* Start *

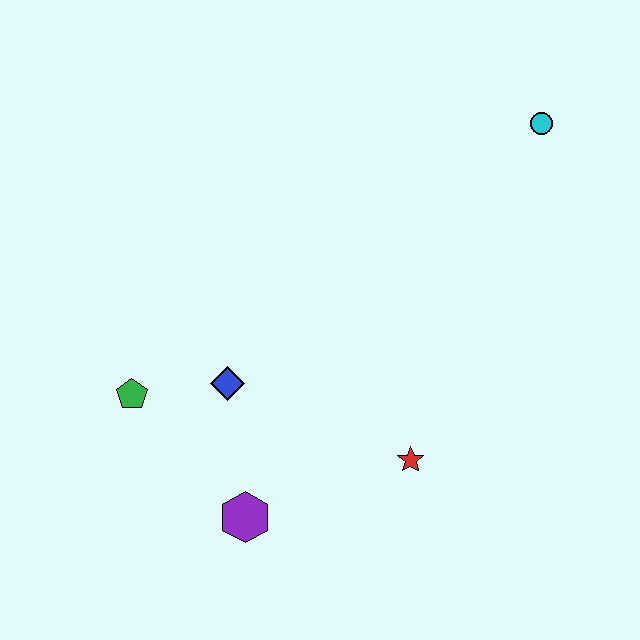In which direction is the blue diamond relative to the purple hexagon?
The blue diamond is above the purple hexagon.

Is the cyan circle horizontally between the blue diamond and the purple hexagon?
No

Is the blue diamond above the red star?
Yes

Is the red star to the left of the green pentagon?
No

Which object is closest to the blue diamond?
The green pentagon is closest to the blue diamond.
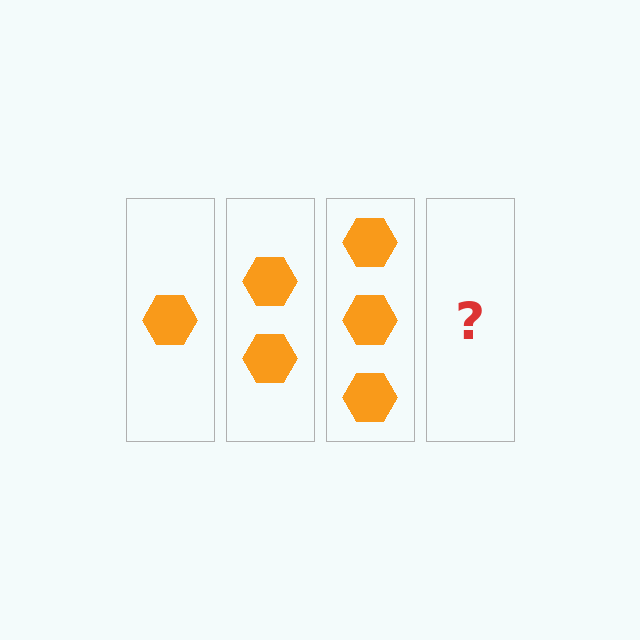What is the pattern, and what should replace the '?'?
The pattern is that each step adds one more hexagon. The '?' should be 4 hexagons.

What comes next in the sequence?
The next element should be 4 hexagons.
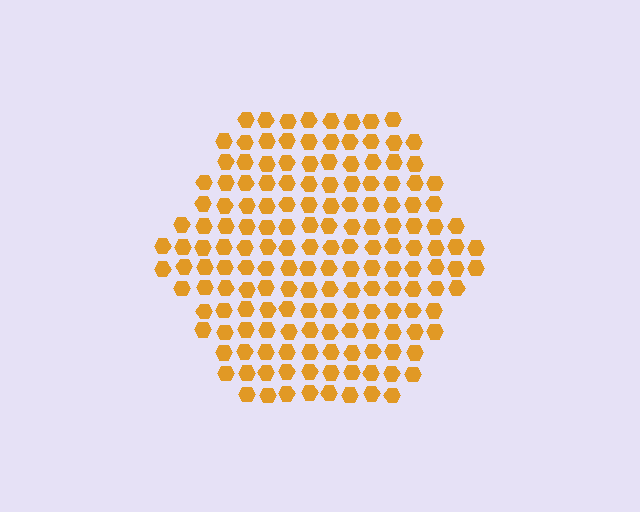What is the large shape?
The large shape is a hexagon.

* End *
* Start *

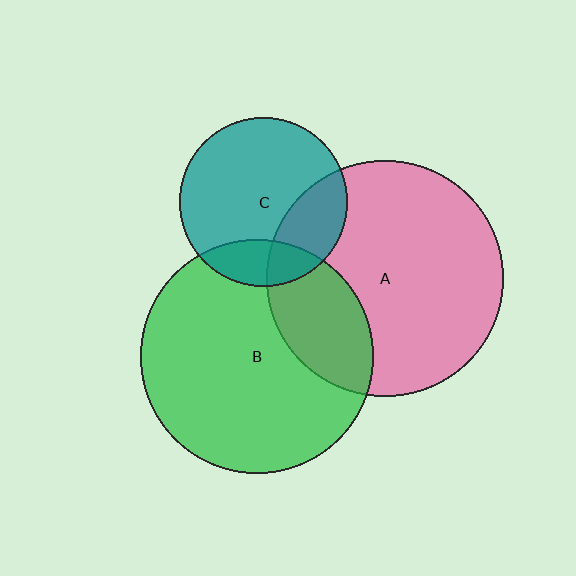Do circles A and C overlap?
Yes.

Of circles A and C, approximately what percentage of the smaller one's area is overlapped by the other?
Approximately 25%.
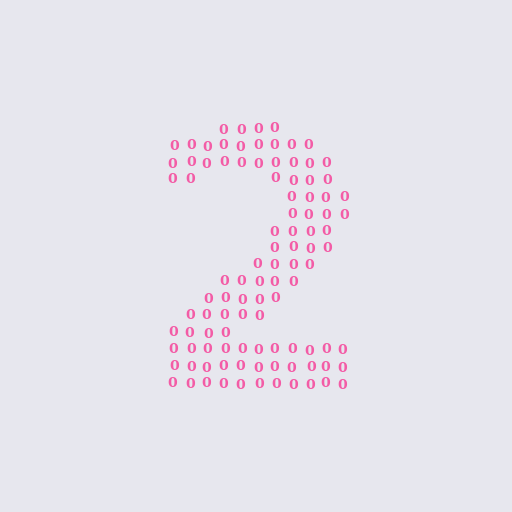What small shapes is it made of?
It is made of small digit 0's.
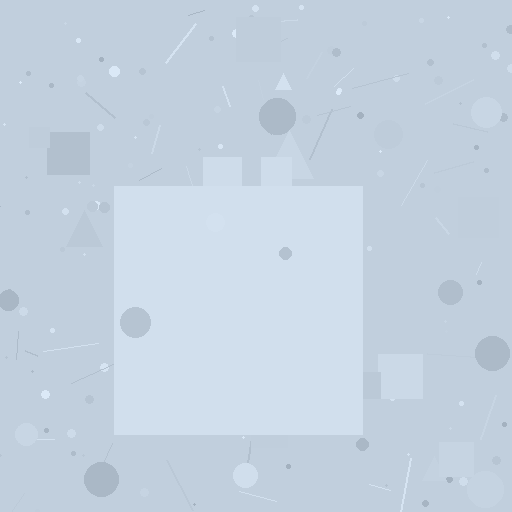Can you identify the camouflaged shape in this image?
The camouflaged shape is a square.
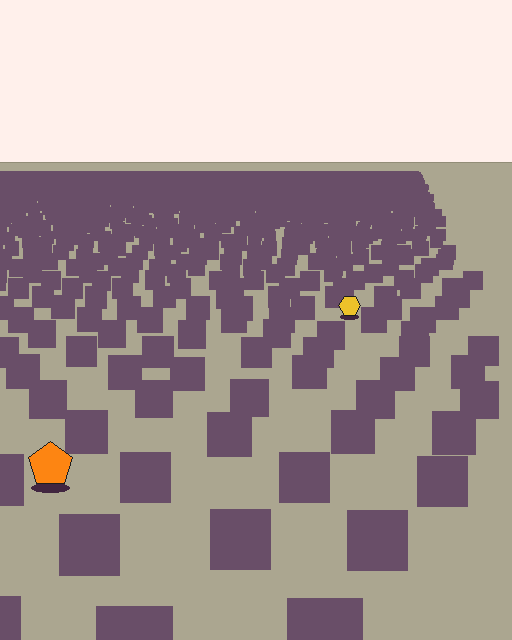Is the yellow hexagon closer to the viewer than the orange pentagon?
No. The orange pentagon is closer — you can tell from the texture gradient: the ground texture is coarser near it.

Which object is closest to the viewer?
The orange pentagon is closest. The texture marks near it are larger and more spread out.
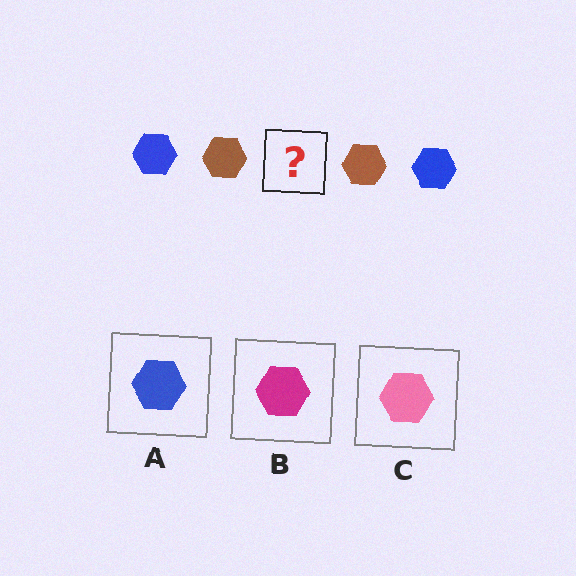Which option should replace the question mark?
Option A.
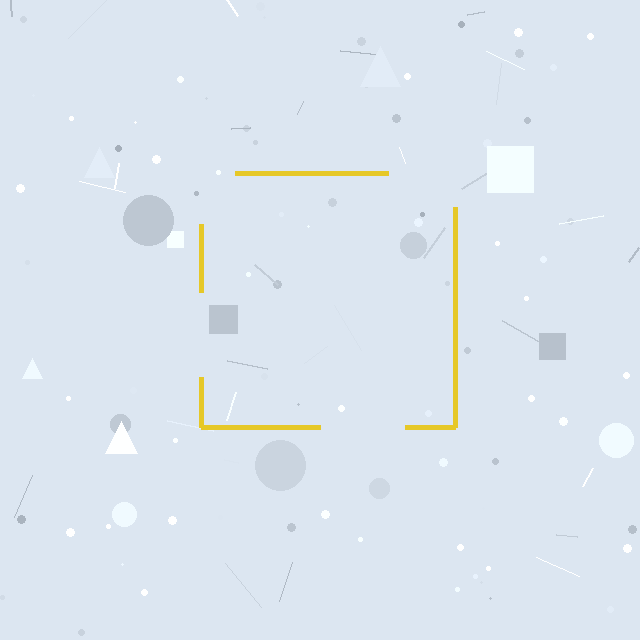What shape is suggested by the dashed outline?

* End *
* Start *

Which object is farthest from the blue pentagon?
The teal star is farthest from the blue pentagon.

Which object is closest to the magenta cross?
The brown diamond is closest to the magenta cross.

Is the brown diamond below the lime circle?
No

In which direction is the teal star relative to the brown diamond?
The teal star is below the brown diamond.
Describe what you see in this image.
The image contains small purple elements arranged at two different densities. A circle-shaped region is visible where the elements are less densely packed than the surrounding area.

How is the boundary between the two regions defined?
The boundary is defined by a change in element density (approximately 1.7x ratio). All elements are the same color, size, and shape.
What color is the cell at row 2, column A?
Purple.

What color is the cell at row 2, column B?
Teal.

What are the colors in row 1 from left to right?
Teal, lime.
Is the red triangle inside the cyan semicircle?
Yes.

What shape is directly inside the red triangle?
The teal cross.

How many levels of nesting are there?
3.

* End *

**Given request**
Make an exact copy of only the lines from the one with "Which object is closest to the viewer?" through the one with "What shape is suggested". Pictures don't belong in it.

**Result of this exercise**
Which object is closest to the viewer?
The orange pentagon is closest. The texture marks near it are larger and more spread out.
Which option should replace the question mark?
Option A.
What shape is suggested by the dashed outline?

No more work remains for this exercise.